Your goal | Restate all of the entries exactly, dropping any pictures they hold.

Given records |
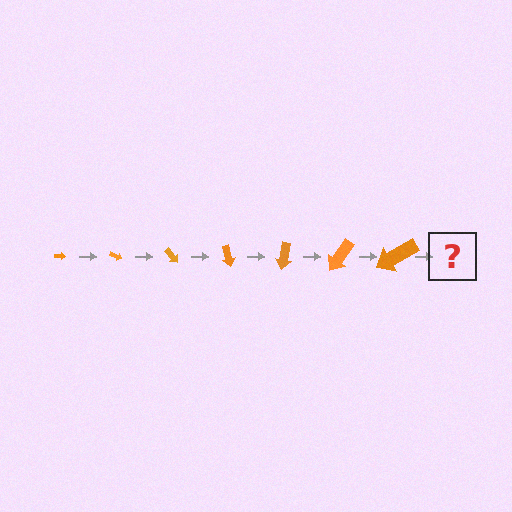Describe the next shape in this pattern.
It should be an arrow, larger than the previous one and rotated 175 degrees clockwise from the start.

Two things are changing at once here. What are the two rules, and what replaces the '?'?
The two rules are that the arrow grows larger each step and it rotates 25 degrees clockwise each step. The '?' should be an arrow, larger than the previous one and rotated 175 degrees clockwise from the start.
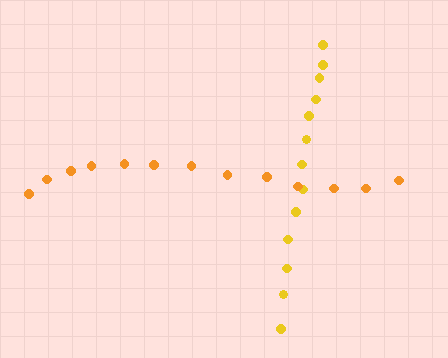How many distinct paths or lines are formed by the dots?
There are 2 distinct paths.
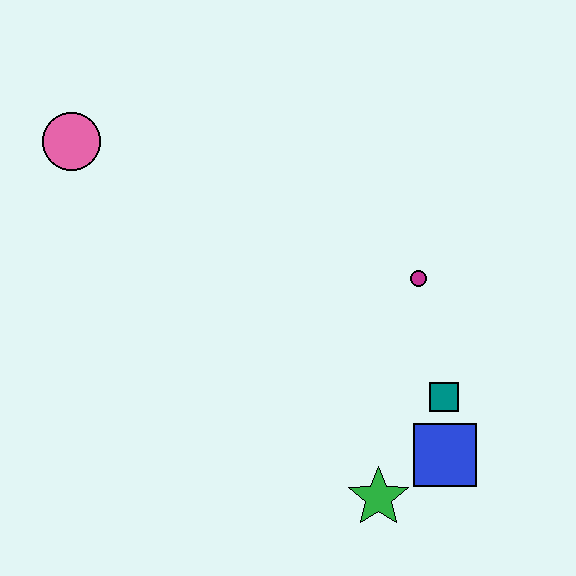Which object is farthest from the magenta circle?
The pink circle is farthest from the magenta circle.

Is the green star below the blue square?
Yes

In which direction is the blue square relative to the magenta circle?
The blue square is below the magenta circle.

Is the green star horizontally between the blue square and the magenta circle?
No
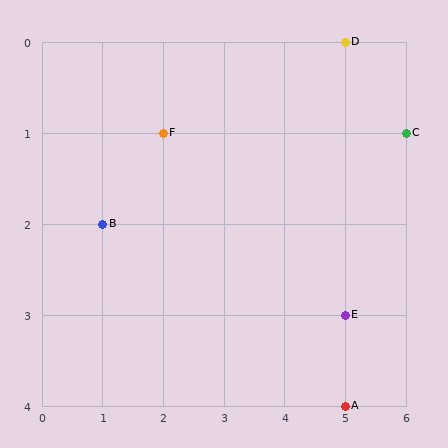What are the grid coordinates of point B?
Point B is at grid coordinates (1, 2).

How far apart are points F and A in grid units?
Points F and A are 3 columns and 3 rows apart (about 4.2 grid units diagonally).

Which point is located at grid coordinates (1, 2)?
Point B is at (1, 2).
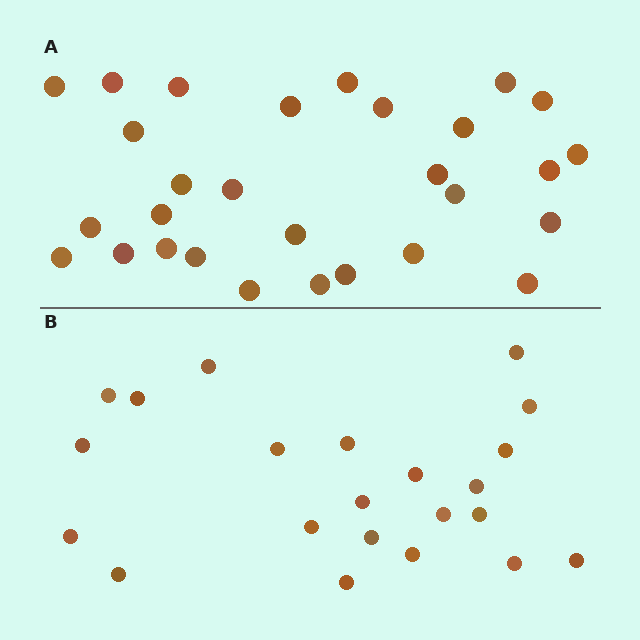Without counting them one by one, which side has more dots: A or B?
Region A (the top region) has more dots.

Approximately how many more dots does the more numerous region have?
Region A has roughly 8 or so more dots than region B.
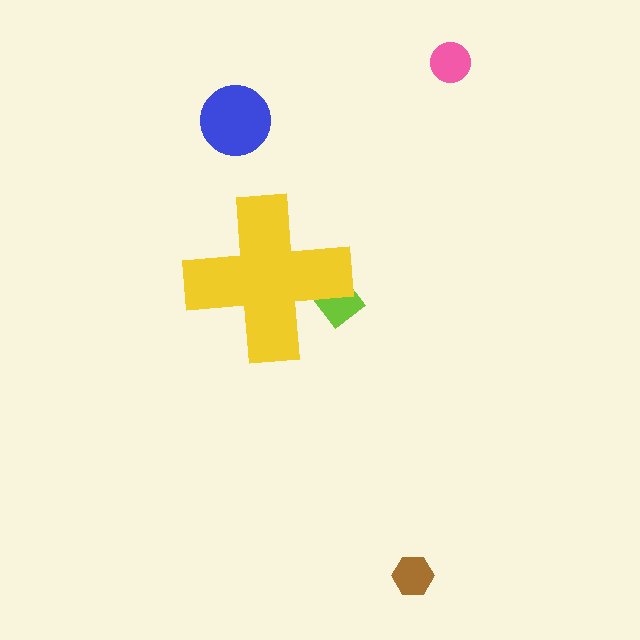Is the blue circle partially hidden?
No, the blue circle is fully visible.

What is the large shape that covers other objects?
A yellow cross.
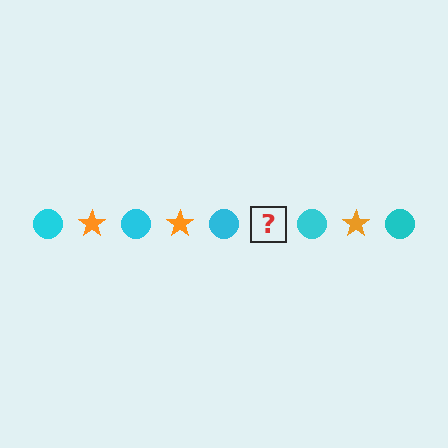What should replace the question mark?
The question mark should be replaced with an orange star.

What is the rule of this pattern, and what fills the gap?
The rule is that the pattern alternates between cyan circle and orange star. The gap should be filled with an orange star.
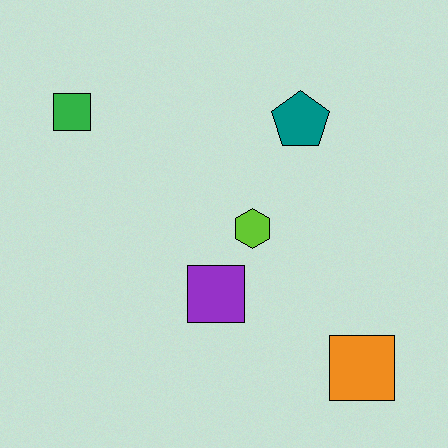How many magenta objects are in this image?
There are no magenta objects.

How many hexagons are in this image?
There is 1 hexagon.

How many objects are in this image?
There are 5 objects.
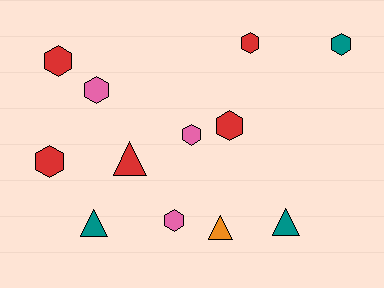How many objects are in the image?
There are 12 objects.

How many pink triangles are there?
There are no pink triangles.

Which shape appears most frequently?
Hexagon, with 8 objects.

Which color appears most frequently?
Red, with 5 objects.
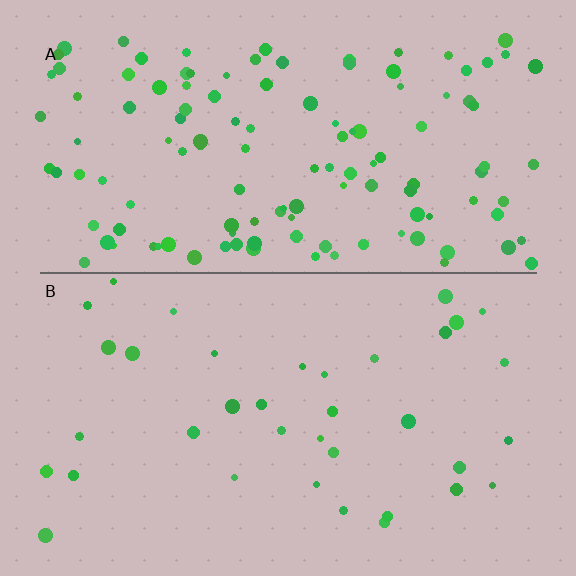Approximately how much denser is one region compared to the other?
Approximately 3.4× — region A over region B.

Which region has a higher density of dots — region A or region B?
A (the top).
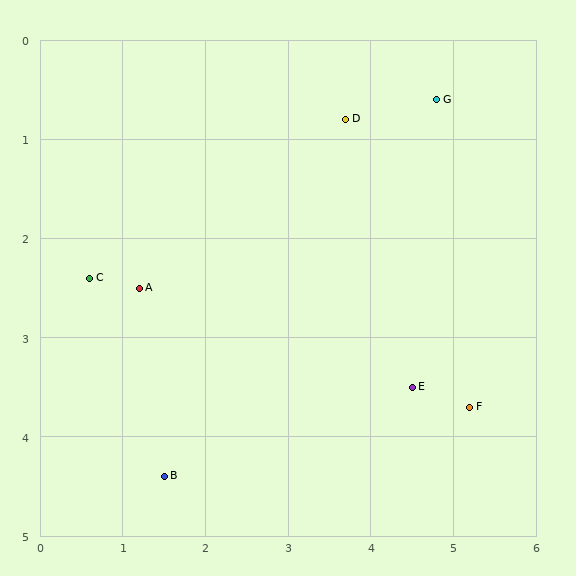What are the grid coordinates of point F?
Point F is at approximately (5.2, 3.7).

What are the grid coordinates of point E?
Point E is at approximately (4.5, 3.5).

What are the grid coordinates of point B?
Point B is at approximately (1.5, 4.4).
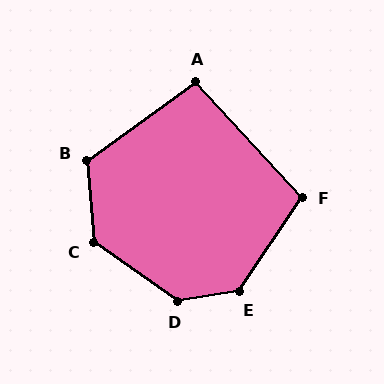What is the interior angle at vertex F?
Approximately 104 degrees (obtuse).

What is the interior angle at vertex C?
Approximately 130 degrees (obtuse).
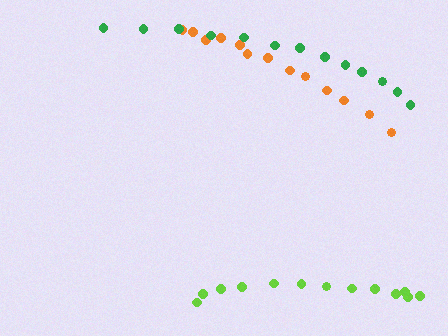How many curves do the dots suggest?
There are 3 distinct paths.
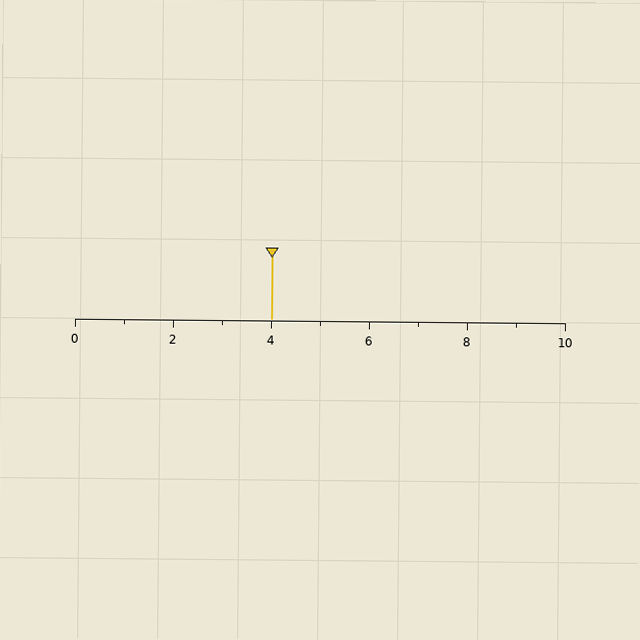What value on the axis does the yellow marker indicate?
The marker indicates approximately 4.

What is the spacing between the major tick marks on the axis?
The major ticks are spaced 2 apart.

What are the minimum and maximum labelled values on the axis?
The axis runs from 0 to 10.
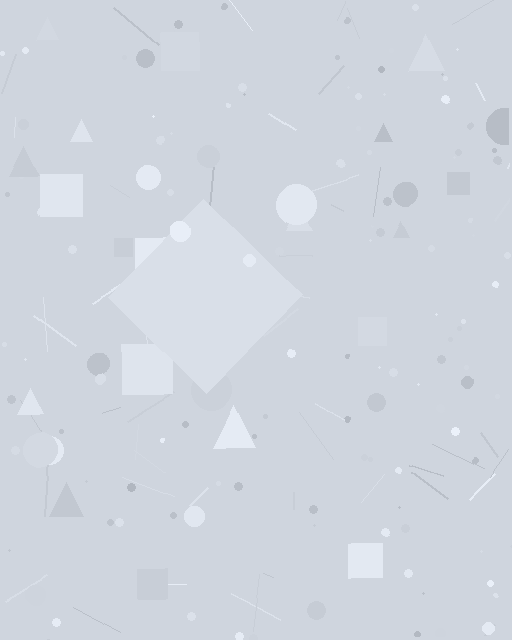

Expected output |
Describe the next shape in this pattern.
It should be an arrow, larger than the previous one and rotated 175 degrees clockwise from the start.

Two things are changing at once here. What are the two rules, and what replaces the '?'?
The two rules are that the arrow grows larger each step and it rotates 25 degrees clockwise each step. The '?' should be an arrow, larger than the previous one and rotated 175 degrees clockwise from the start.
How many distinct paths or lines are formed by the dots?
There are 2 distinct paths.
Which object is farthest from the magenta circle?
The pink circle is farthest from the magenta circle.

Is the green star below the blue square?
Yes

In which direction is the blue square relative to the magenta circle?
The blue square is below the magenta circle.

Is the green star horizontally between the blue square and the magenta circle?
No
What are the grid coordinates of point B?
Point B is at grid coordinates (1, 2).

How far apart are points F and A in grid units?
Points F and A are 3 columns and 3 rows apart (about 4.2 grid units diagonally).

Which point is located at grid coordinates (1, 2)?
Point B is at (1, 2).
Without counting them one by one, which side has more dots: A or B?
Region A (the top region) has more dots.

Approximately how many more dots does the more numerous region have?
Region A has roughly 8 or so more dots than region B.
Is the blue circle partially hidden?
No, the blue circle is fully visible.

What is the large shape that covers other objects?
A yellow cross.
What should replace the question mark?
The question mark should be replaced with an orange star.

What is the rule of this pattern, and what fills the gap?
The rule is that the pattern alternates between cyan circle and orange star. The gap should be filled with an orange star.
How many magenta objects are in this image?
There are no magenta objects.

How many hexagons are in this image?
There is 1 hexagon.

How many objects are in this image?
There are 5 objects.
How many objects are in the image?
There are 12 objects.

How many pink triangles are there?
There are no pink triangles.

Which shape appears most frequently?
Hexagon, with 8 objects.

Which color appears most frequently?
Red, with 5 objects.
Approximately how much denser is one region compared to the other?
Approximately 3.4× — region A over region B.

Which region has a higher density of dots — region A or region B?
A (the top).
What are the grid coordinates of point F?
Point F is at approximately (5.2, 3.7).

What are the grid coordinates of point E?
Point E is at approximately (4.5, 3.5).

What are the grid coordinates of point B?
Point B is at approximately (1.5, 4.4).
What is the interior angle at vertex F?
Approximately 104 degrees (obtuse).

What is the interior angle at vertex C?
Approximately 130 degrees (obtuse).
How many curves do the dots suggest?
There are 3 distinct paths.
What value on the axis does the yellow marker indicate?
The marker indicates approximately 4.

What is the spacing between the major tick marks on the axis?
The major ticks are spaced 2 apart.

What are the minimum and maximum labelled values on the axis?
The axis runs from 0 to 10.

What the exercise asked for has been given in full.